What needs to be done: Copy nothing but the lines from the one containing "Which labeled shape" through the last line of the records, repeated exactly and without pictures.

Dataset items
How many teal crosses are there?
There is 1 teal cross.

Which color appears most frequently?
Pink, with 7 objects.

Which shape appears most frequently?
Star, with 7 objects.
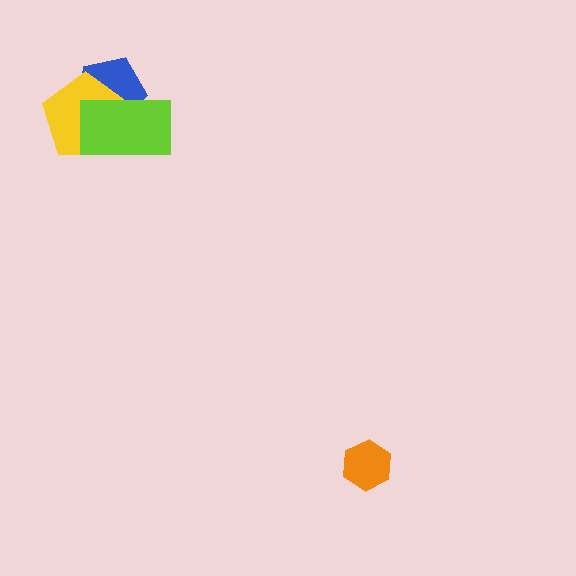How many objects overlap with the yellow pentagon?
2 objects overlap with the yellow pentagon.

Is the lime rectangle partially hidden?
No, no other shape covers it.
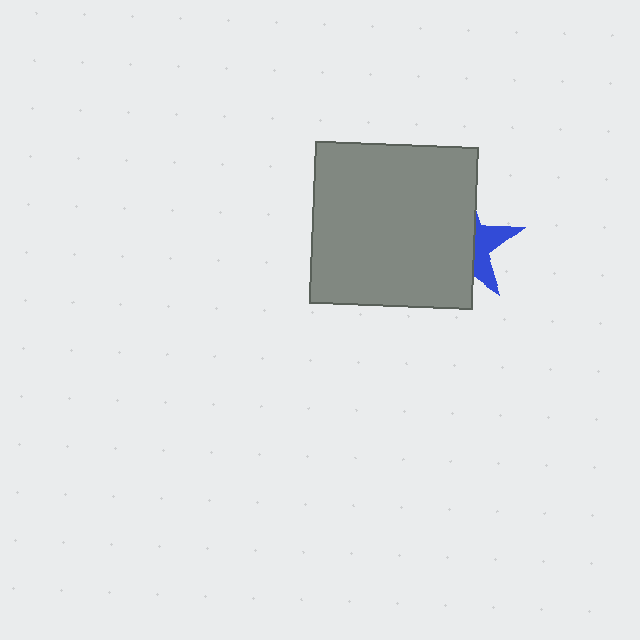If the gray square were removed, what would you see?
You would see the complete blue star.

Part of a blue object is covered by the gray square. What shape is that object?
It is a star.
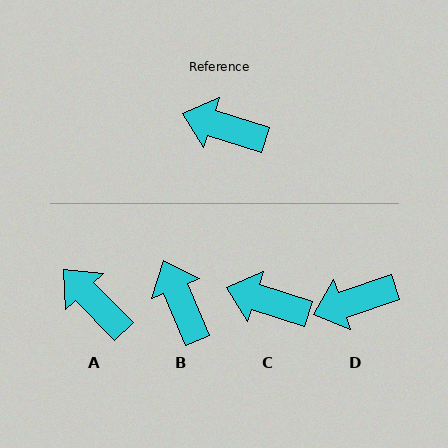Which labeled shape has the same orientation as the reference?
C.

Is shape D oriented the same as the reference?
No, it is off by about 36 degrees.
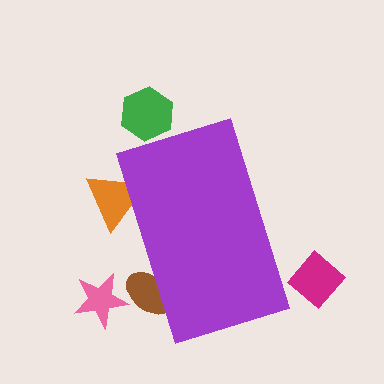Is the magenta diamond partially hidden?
No, the magenta diamond is fully visible.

Answer:
Which labeled shape has the same orientation as the reference?
C.

Is shape D oriented the same as the reference?
No, it is off by about 36 degrees.
Is the magenta diamond partially hidden?
No, the magenta diamond is fully visible.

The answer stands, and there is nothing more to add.